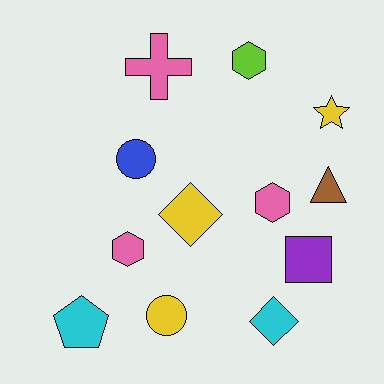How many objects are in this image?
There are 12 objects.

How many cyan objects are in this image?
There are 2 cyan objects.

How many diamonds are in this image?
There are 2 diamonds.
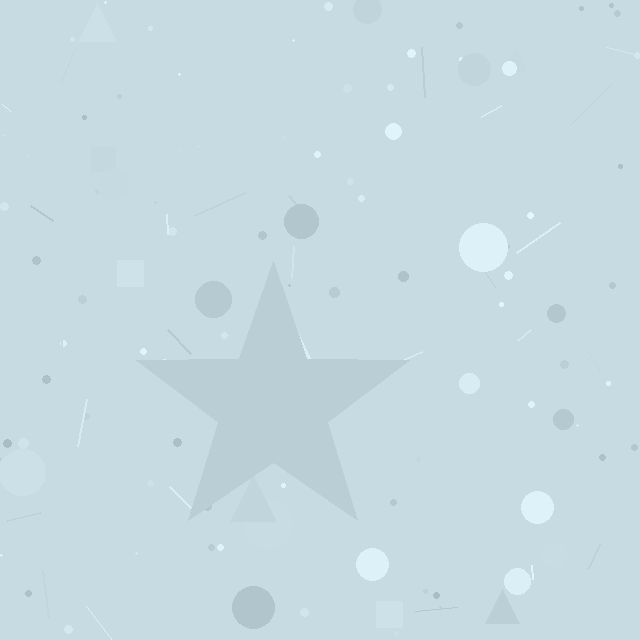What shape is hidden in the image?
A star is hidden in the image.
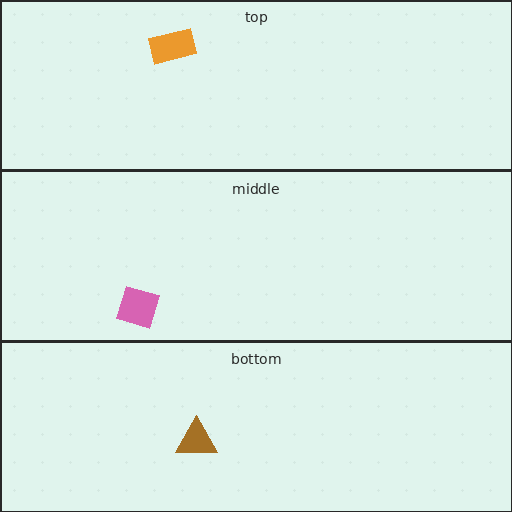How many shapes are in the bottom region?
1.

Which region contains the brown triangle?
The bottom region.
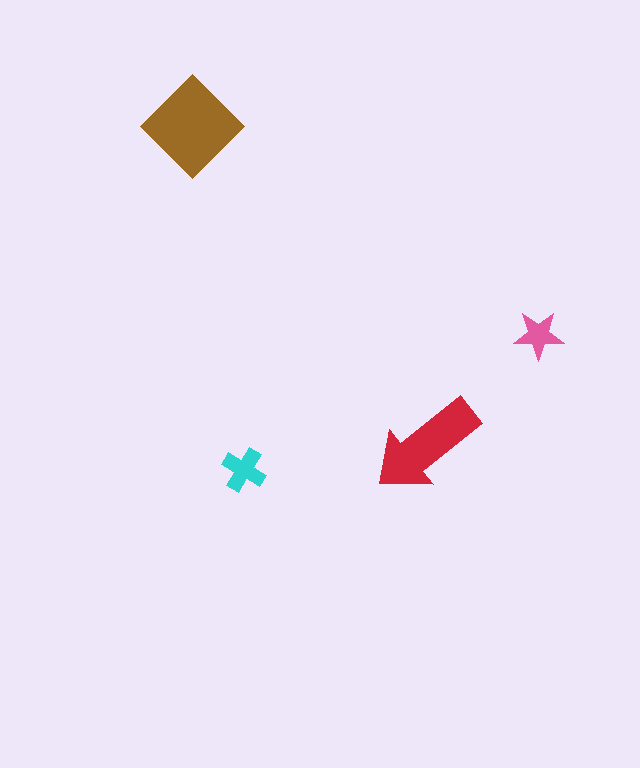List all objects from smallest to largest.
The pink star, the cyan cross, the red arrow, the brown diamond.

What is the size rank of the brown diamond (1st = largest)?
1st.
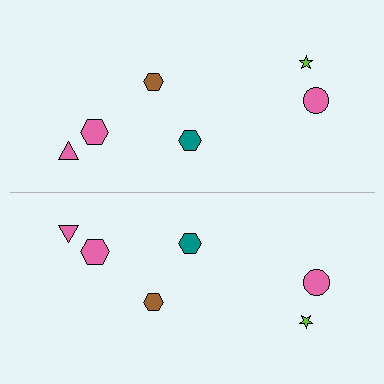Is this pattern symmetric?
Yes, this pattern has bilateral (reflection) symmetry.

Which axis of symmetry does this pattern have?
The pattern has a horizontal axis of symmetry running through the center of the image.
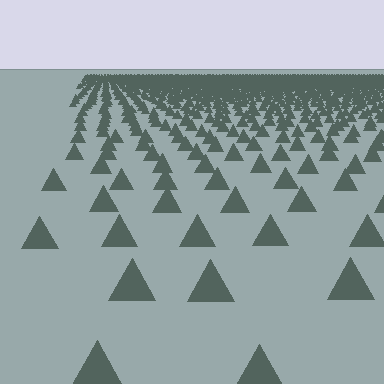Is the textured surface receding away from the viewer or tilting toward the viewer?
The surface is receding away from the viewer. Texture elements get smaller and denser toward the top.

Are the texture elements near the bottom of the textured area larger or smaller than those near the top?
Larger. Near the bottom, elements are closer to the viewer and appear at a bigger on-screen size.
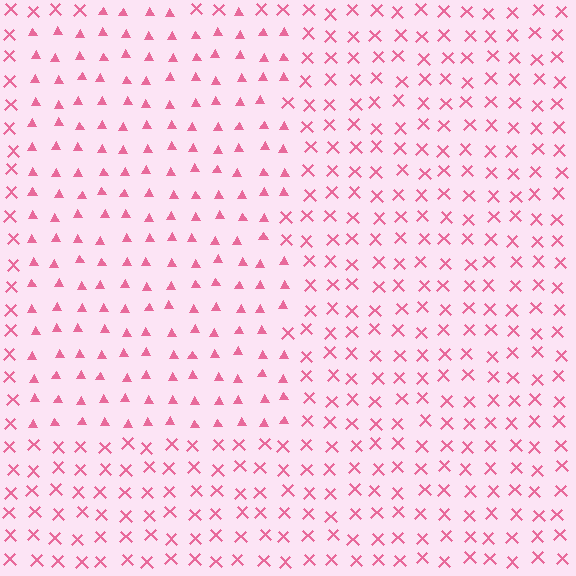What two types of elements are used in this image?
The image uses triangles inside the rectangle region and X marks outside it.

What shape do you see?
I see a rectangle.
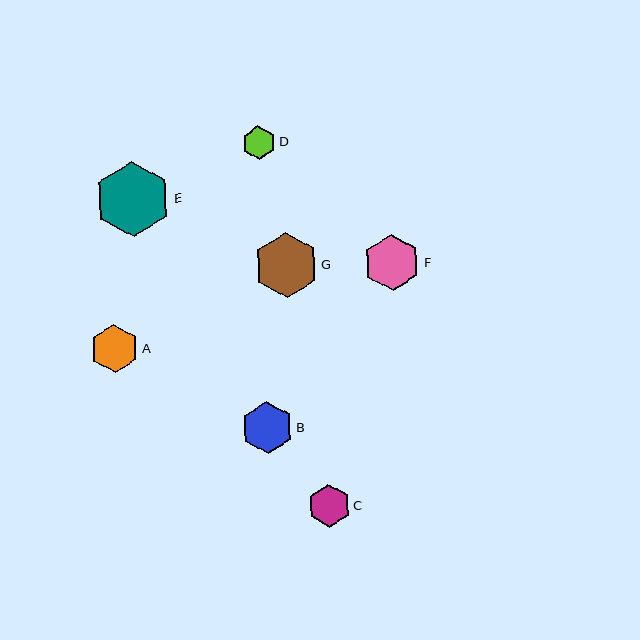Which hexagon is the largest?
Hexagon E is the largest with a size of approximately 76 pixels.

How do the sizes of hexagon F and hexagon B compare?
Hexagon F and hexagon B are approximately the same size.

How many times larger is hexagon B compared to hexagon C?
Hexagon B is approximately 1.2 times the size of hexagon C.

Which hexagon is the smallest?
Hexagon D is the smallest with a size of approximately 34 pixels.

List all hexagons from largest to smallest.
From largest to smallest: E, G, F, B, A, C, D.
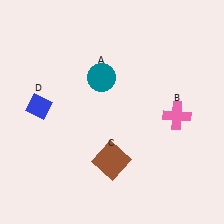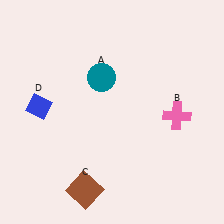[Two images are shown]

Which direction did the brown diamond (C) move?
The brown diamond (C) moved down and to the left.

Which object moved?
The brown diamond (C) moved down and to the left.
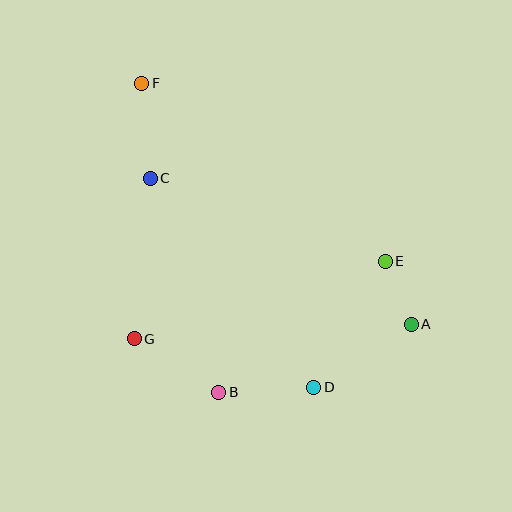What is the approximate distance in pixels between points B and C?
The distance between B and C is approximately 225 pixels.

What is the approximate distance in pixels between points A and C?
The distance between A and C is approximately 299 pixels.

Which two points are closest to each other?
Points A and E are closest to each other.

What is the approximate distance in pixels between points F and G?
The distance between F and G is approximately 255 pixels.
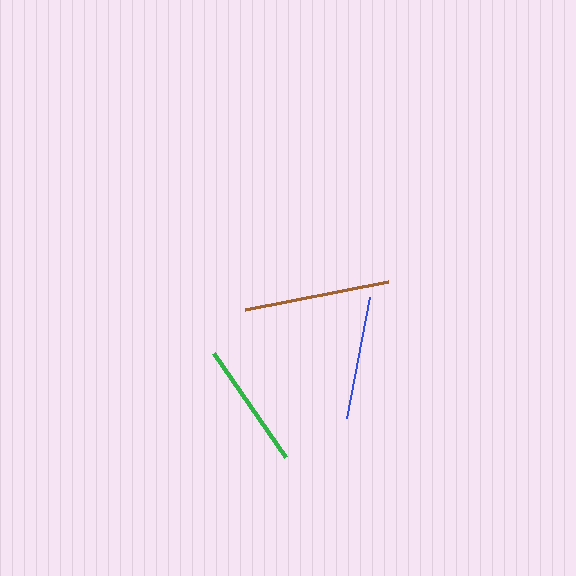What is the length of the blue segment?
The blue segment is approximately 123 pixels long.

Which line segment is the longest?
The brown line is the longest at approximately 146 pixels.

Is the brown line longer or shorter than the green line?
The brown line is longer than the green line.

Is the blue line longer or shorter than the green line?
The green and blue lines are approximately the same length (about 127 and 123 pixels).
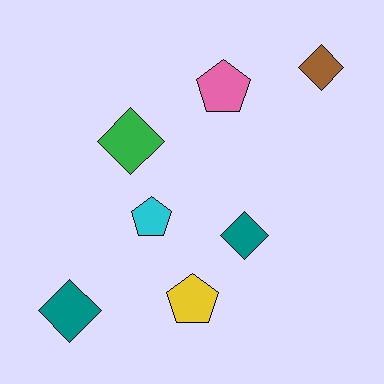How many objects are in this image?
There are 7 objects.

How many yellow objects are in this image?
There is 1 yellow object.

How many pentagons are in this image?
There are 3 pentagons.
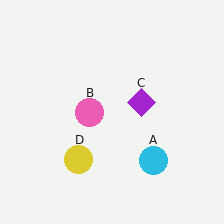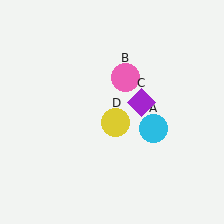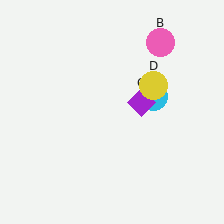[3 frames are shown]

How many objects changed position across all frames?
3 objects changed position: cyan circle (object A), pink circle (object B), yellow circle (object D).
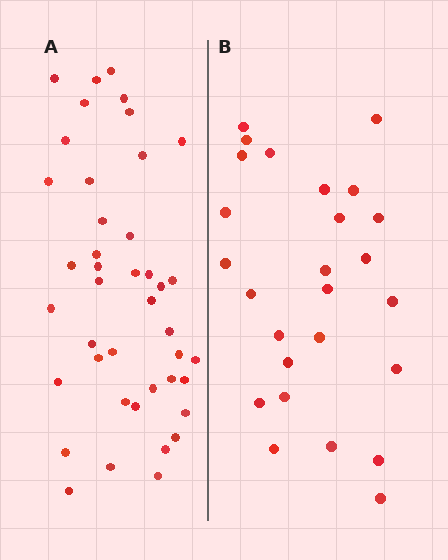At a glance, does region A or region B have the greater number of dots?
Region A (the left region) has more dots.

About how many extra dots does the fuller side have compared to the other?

--

> Task statement
Starting at the line that contains "Is the brown", extract each line through the last line of the material exactly as written, and include no pictures.

> Solution to this exercise
Is the brown line longer or shorter than the green line?
The brown line is longer than the green line.

Is the blue line longer or shorter than the green line?
The green and blue lines are approximately the same length (about 127 and 123 pixels).
How many objects are in this image?
There are 7 objects.

How many yellow objects are in this image?
There is 1 yellow object.

How many pentagons are in this image?
There are 3 pentagons.
[3 frames are shown]

How many objects changed position across all frames?
3 objects changed position: cyan circle (object A), pink circle (object B), yellow circle (object D).
At a glance, does region A or region B have the greater number of dots?
Region A (the left region) has more dots.

About how many extra dots does the fuller side have compared to the other?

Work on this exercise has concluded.